What the task requires —
Reproduce exactly the run of lines from the one containing "[4 frames are shown]" through the one containing "In what direction". Pictures do not belong in the copy.

Data section —
■ ■ ■
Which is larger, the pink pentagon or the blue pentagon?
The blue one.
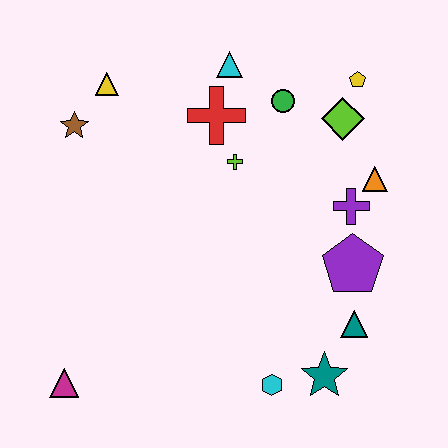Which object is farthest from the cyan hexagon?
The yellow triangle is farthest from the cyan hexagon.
■ ■ ■
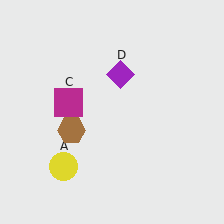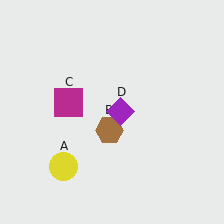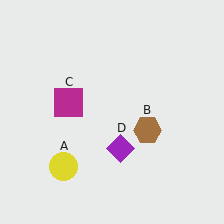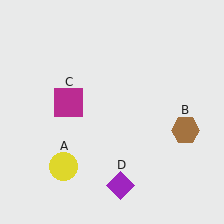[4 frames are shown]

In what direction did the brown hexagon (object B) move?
■ ■ ■
Finished task —
[4 frames are shown]

In what direction did the brown hexagon (object B) move?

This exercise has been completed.